Give the data below again exactly as written, without its pictures.

Data entries about shape features
--- --- ---

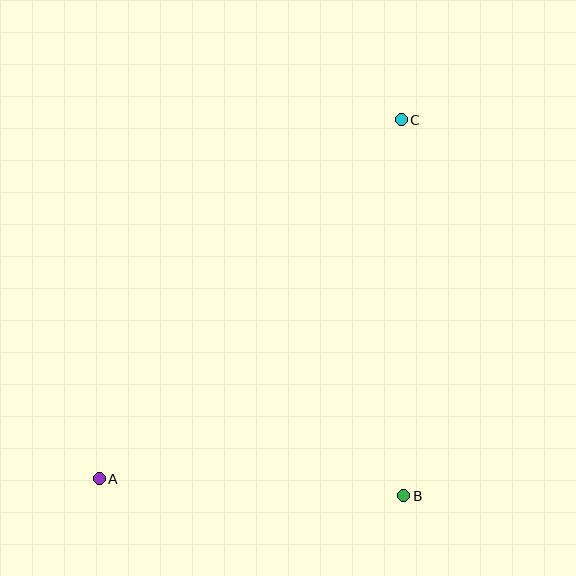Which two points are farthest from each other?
Points A and C are farthest from each other.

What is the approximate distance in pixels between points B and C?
The distance between B and C is approximately 376 pixels.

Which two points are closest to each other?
Points A and B are closest to each other.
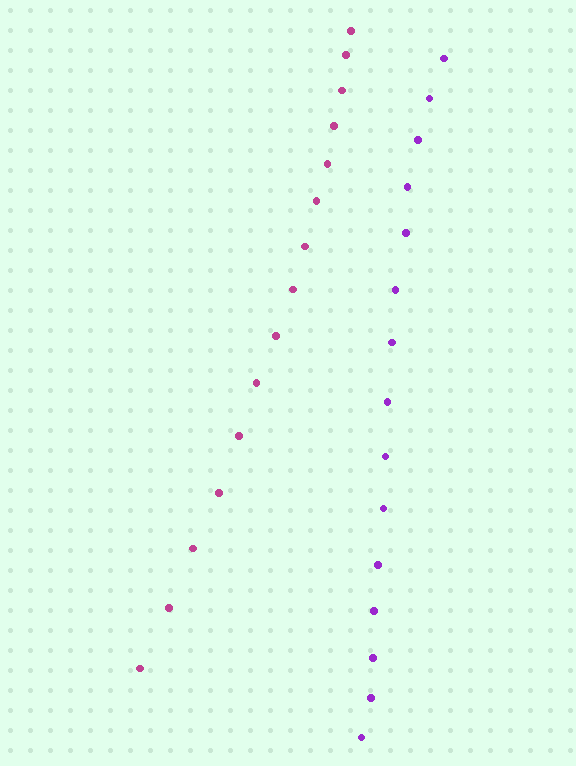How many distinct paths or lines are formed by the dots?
There are 2 distinct paths.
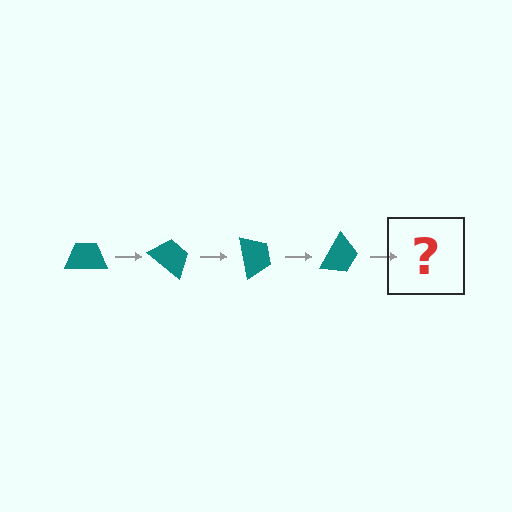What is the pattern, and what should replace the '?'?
The pattern is that the trapezoid rotates 40 degrees clockwise each step. The '?' should be a teal trapezoid rotated 160 degrees clockwise.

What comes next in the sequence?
The next element should be a teal trapezoid rotated 160 degrees clockwise.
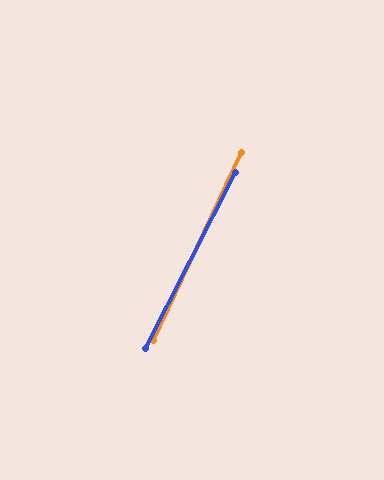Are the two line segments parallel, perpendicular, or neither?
Parallel — their directions differ by only 1.8°.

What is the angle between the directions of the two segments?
Approximately 2 degrees.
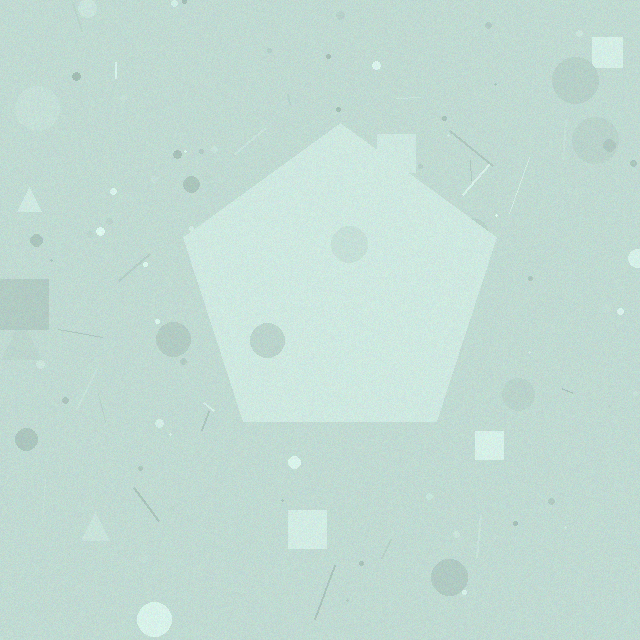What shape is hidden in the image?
A pentagon is hidden in the image.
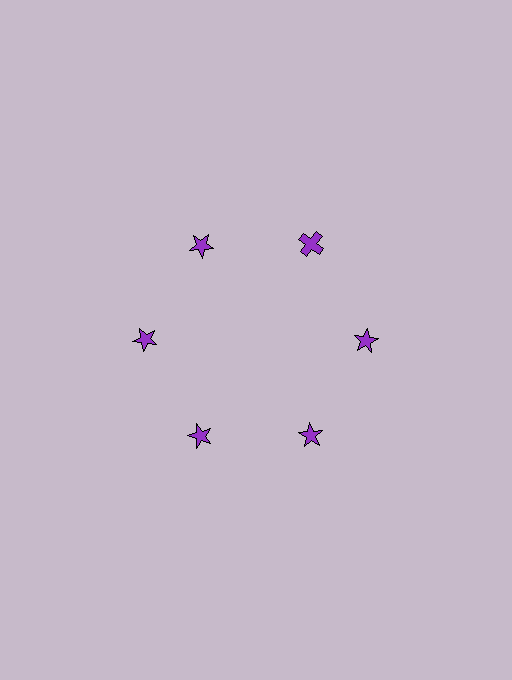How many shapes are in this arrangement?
There are 6 shapes arranged in a ring pattern.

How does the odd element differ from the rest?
It has a different shape: cross instead of star.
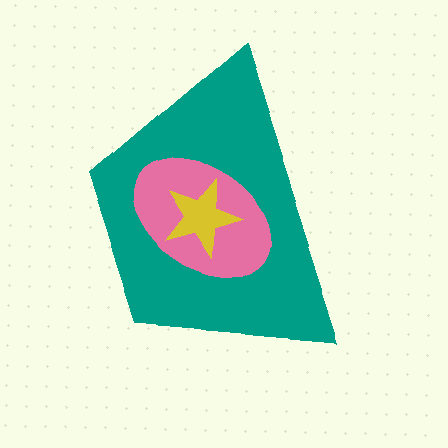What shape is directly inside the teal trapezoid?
The pink ellipse.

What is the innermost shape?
The yellow star.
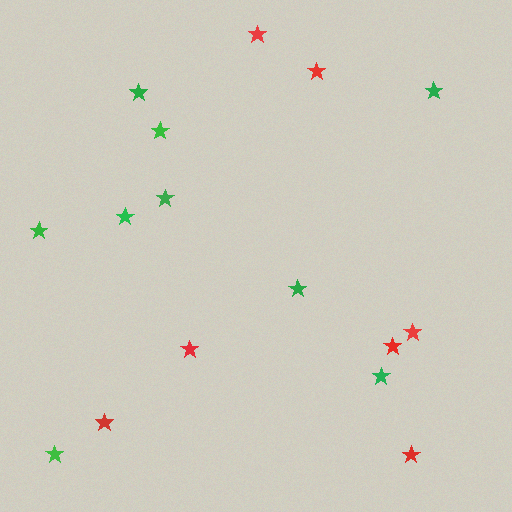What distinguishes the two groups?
There are 2 groups: one group of green stars (9) and one group of red stars (7).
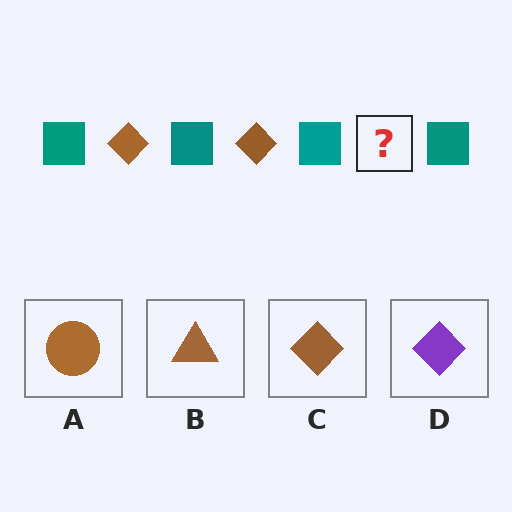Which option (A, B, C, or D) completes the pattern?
C.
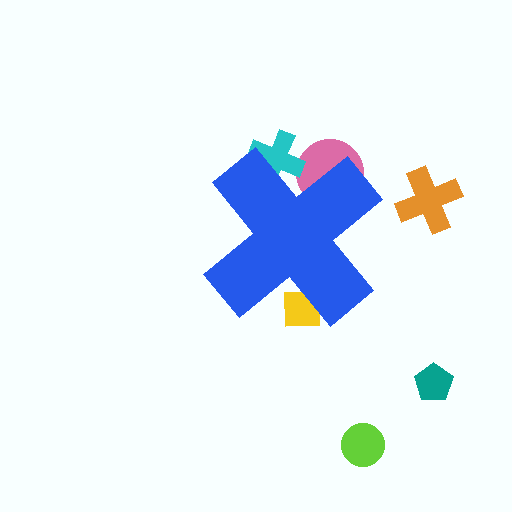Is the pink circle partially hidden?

--- --- ---

> [ANSWER BELOW]
Which two points are farthest from each other?
Points A and C are farthest from each other.

What is the approximate distance in pixels between points B and C?
The distance between B and C is approximately 376 pixels.

Which two points are closest to each other?
Points A and B are closest to each other.
How many distinct paths or lines are formed by the dots?
There are 2 distinct paths.
What is the pattern, and what should replace the '?'?
The pattern is that the trapezoid rotates 40 degrees clockwise each step. The '?' should be a teal trapezoid rotated 160 degrees clockwise.

What comes next in the sequence?
The next element should be a teal trapezoid rotated 160 degrees clockwise.
Are the two line segments parallel, perpendicular, or neither?
Parallel — their directions differ by only 1.8°.

What is the angle between the directions of the two segments?
Approximately 2 degrees.
What shape is hidden in the image?
A pentagon is hidden in the image.
How many shapes are in this arrangement?
There are 6 shapes arranged in a ring pattern.

How does the odd element differ from the rest?
It has a different shape: cross instead of star.
What shape is directly inside the teal trapezoid?
The pink ellipse.

What is the innermost shape?
The yellow star.
What distinguishes the two groups?
There are 2 groups: one group of green stars (9) and one group of red stars (7).
Which option (A, B, C, or D) completes the pattern?
C.
Is the pink circle partially hidden?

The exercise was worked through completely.